## Directions
Every line from the one containing "Approximately how much" to the end of the records below must be copied exactly, and no pictures may be included.
•••••
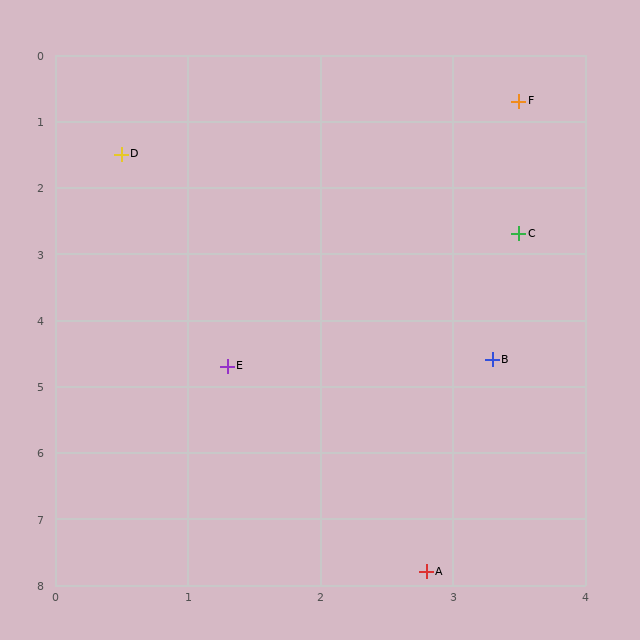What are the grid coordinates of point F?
Point F is at approximately (3.5, 0.7).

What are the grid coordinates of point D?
Point D is at approximately (0.5, 1.5).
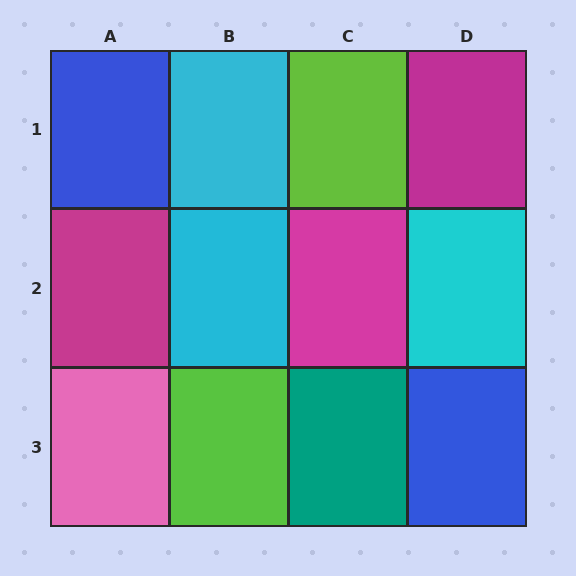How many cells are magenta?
3 cells are magenta.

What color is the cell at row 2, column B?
Cyan.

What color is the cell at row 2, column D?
Cyan.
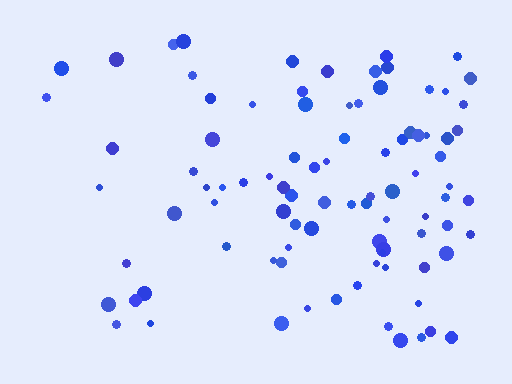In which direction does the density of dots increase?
From left to right, with the right side densest.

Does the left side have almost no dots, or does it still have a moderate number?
Still a moderate number, just noticeably fewer than the right.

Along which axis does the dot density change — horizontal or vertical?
Horizontal.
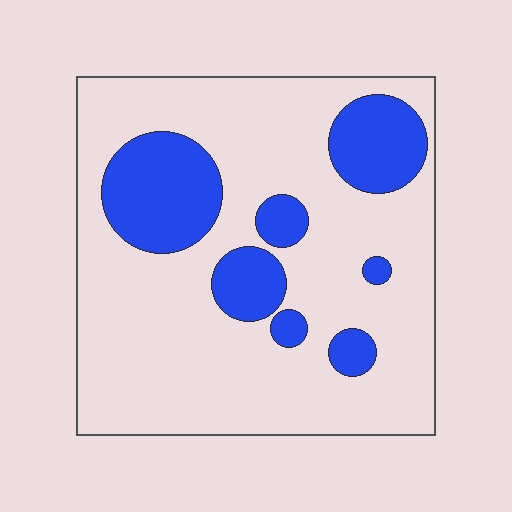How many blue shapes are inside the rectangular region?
7.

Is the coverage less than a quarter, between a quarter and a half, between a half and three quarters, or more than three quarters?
Less than a quarter.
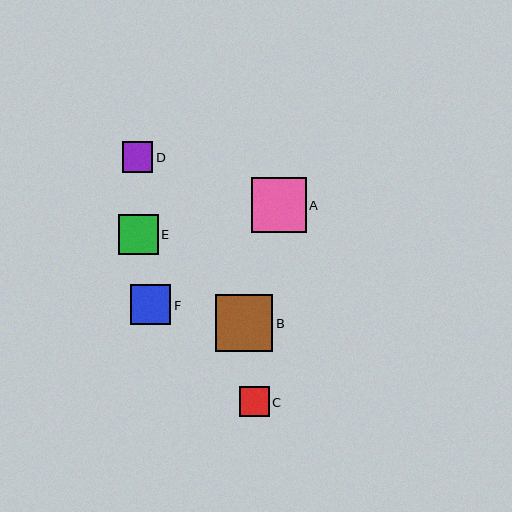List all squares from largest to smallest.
From largest to smallest: B, A, F, E, D, C.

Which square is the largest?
Square B is the largest with a size of approximately 57 pixels.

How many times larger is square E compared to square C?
Square E is approximately 1.3 times the size of square C.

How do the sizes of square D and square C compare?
Square D and square C are approximately the same size.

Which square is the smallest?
Square C is the smallest with a size of approximately 30 pixels.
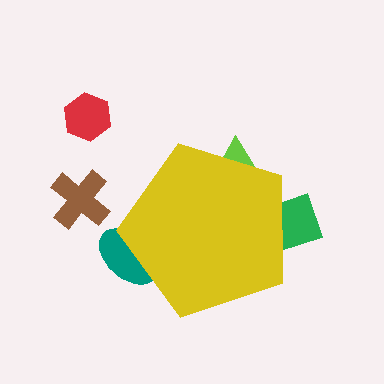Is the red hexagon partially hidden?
No, the red hexagon is fully visible.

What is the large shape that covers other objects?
A yellow pentagon.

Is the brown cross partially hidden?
No, the brown cross is fully visible.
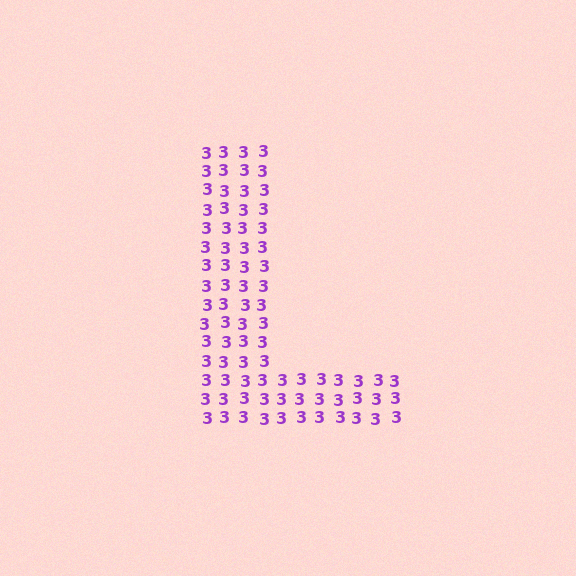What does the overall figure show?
The overall figure shows the letter L.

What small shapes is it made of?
It is made of small digit 3's.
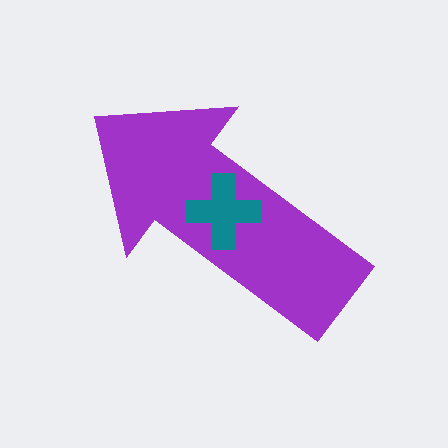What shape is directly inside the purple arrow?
The teal cross.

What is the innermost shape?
The teal cross.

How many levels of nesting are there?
2.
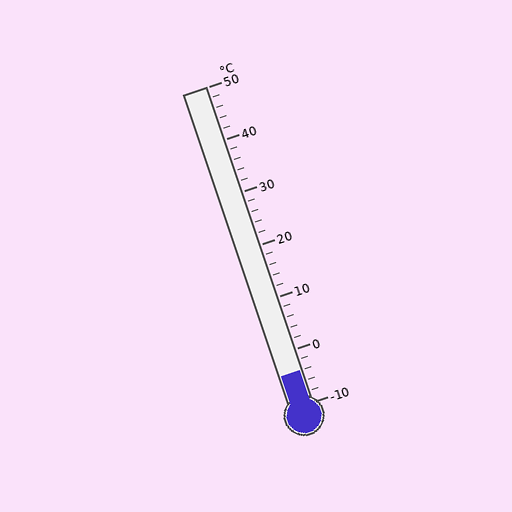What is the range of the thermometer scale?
The thermometer scale ranges from -10°C to 50°C.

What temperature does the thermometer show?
The thermometer shows approximately -4°C.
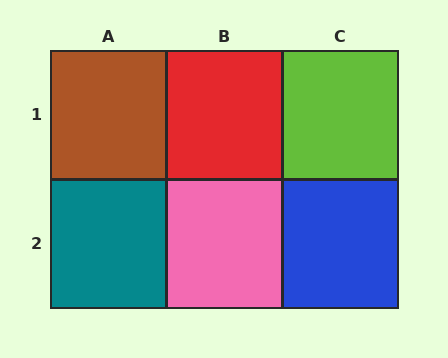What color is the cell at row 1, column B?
Red.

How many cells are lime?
1 cell is lime.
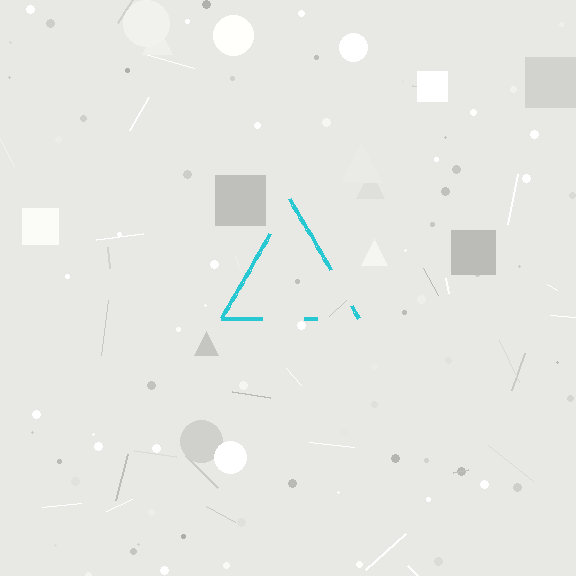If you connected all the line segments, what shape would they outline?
They would outline a triangle.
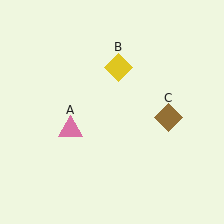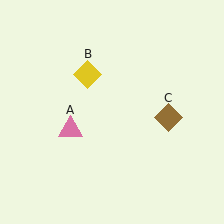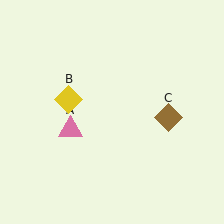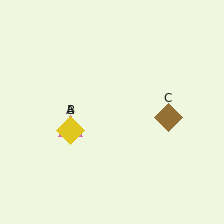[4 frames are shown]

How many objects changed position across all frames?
1 object changed position: yellow diamond (object B).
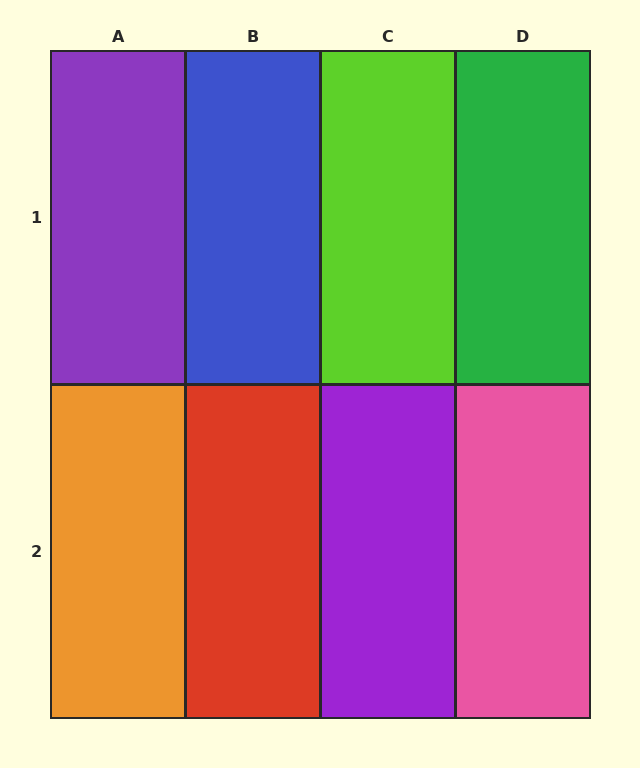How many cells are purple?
2 cells are purple.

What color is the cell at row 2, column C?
Purple.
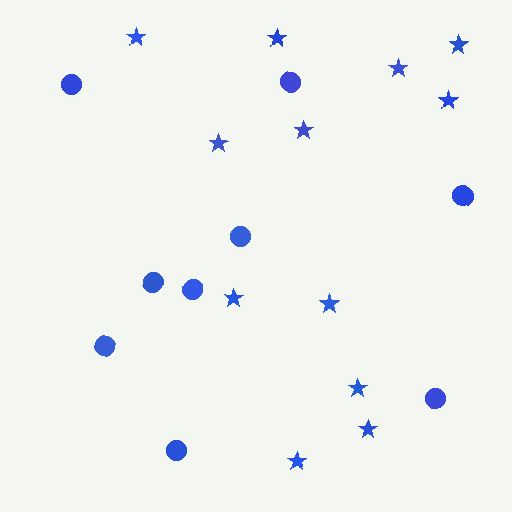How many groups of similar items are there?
There are 2 groups: one group of circles (9) and one group of stars (12).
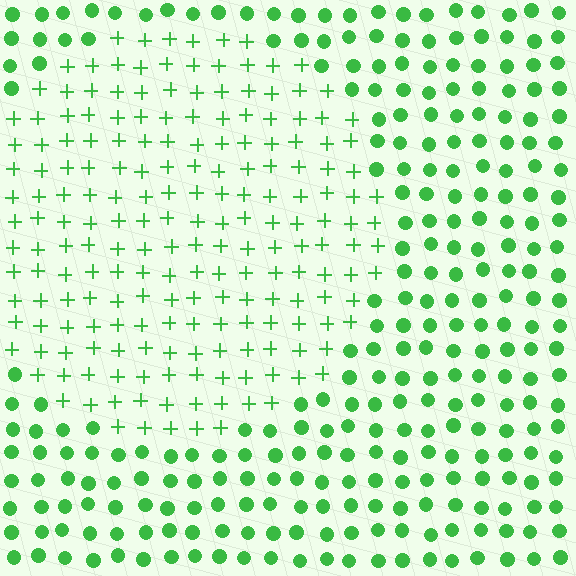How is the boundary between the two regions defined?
The boundary is defined by a change in element shape: plus signs inside vs. circles outside. All elements share the same color and spacing.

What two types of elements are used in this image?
The image uses plus signs inside the circle region and circles outside it.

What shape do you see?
I see a circle.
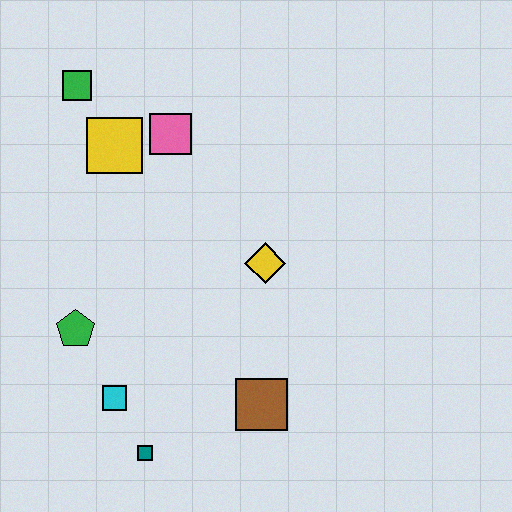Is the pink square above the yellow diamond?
Yes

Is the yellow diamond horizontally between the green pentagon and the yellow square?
No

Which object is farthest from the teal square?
The green square is farthest from the teal square.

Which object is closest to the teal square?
The cyan square is closest to the teal square.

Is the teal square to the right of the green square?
Yes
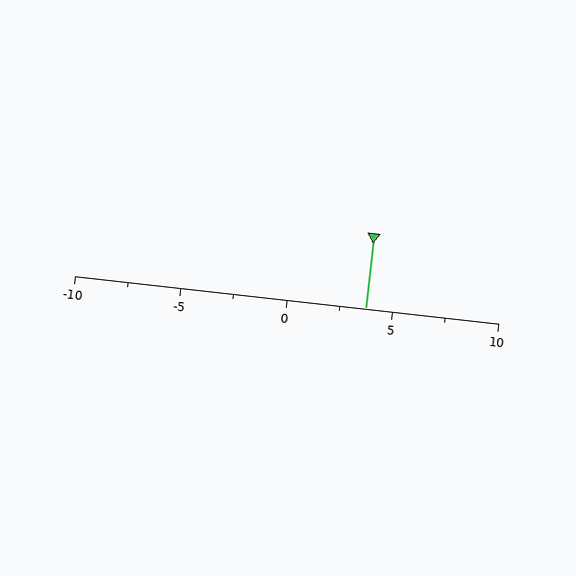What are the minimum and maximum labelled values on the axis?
The axis runs from -10 to 10.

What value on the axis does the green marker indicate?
The marker indicates approximately 3.8.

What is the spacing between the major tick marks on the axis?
The major ticks are spaced 5 apart.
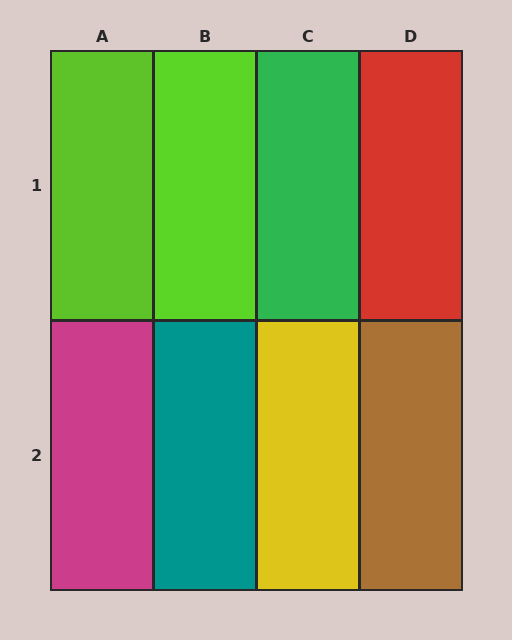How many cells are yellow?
1 cell is yellow.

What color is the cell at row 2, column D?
Brown.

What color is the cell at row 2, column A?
Magenta.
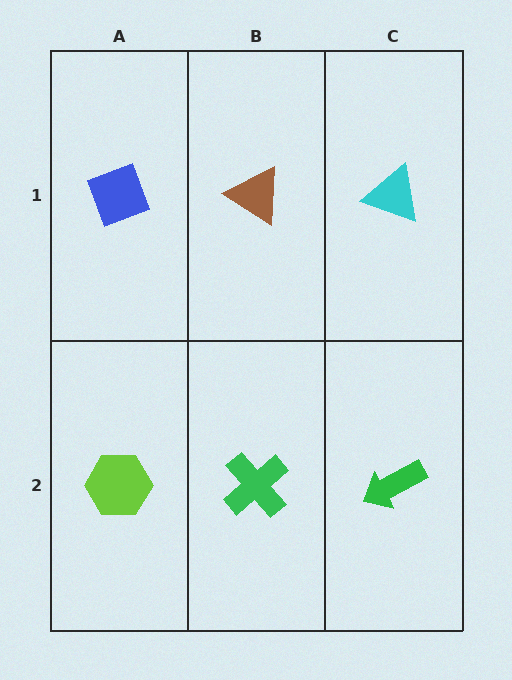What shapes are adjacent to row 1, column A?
A lime hexagon (row 2, column A), a brown triangle (row 1, column B).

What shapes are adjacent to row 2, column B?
A brown triangle (row 1, column B), a lime hexagon (row 2, column A), a green arrow (row 2, column C).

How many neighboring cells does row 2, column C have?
2.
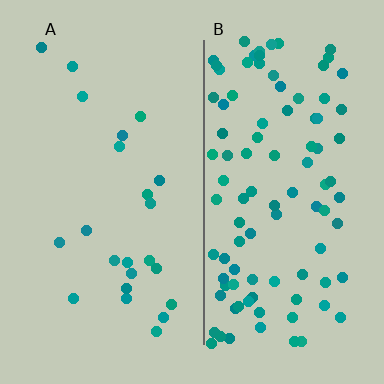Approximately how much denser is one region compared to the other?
Approximately 4.4× — region B over region A.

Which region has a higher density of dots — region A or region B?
B (the right).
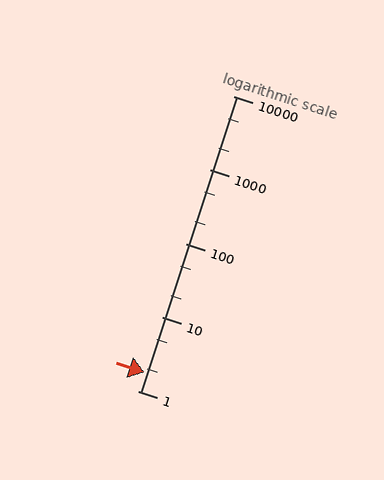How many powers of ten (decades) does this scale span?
The scale spans 4 decades, from 1 to 10000.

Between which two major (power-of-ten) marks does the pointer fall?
The pointer is between 1 and 10.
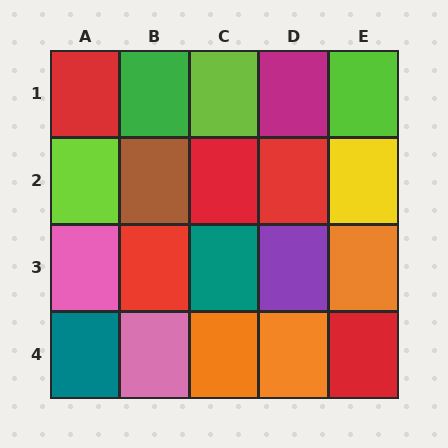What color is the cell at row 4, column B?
Pink.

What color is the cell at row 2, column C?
Red.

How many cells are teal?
2 cells are teal.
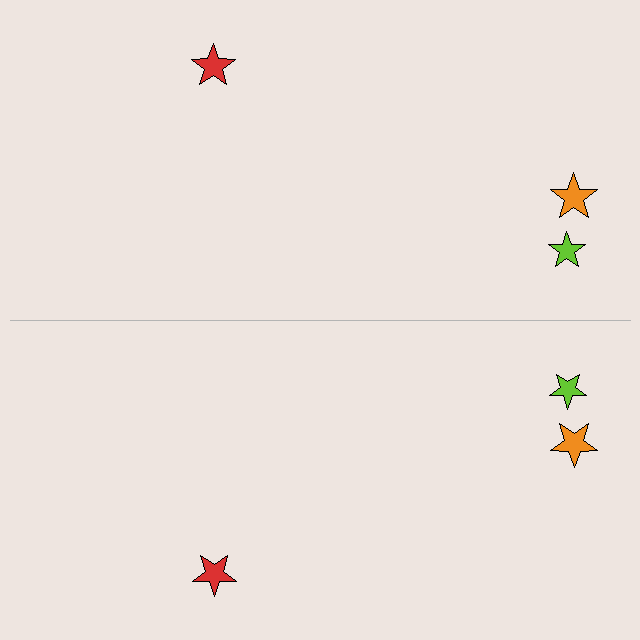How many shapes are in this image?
There are 6 shapes in this image.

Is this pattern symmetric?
Yes, this pattern has bilateral (reflection) symmetry.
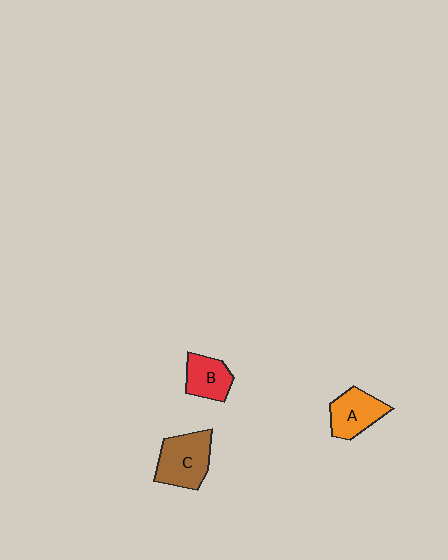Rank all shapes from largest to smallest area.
From largest to smallest: C (brown), A (orange), B (red).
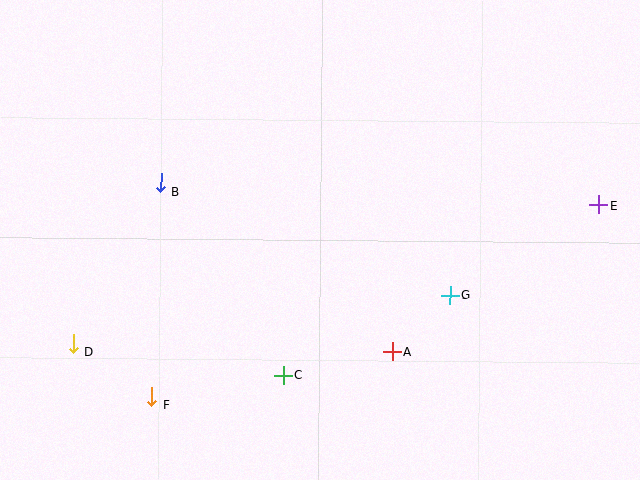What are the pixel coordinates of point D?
•••••
## Written solution
Approximately how much denser is one region compared to the other?
Approximately 4.4× — region B over region A.

Which region has a higher density of dots — region A or region B?
B (the right).
How many powers of ten (decades) does this scale span?
The scale spans 4 decades, from 1 to 10000.

Between which two major (power-of-ten) marks does the pointer fall?
The pointer is between 1 and 10.
What color is the cell at row 4, column B?
Pink.

What color is the cell at row 2, column C?
Red.

How many cells are teal?
2 cells are teal.
How many shapes are in this image?
There are 6 shapes in this image.

Is this pattern symmetric?
Yes, this pattern has bilateral (reflection) symmetry.
Rank all shapes from largest to smallest area.
From largest to smallest: C (brown), A (orange), B (red).
What are the pixel coordinates of point D?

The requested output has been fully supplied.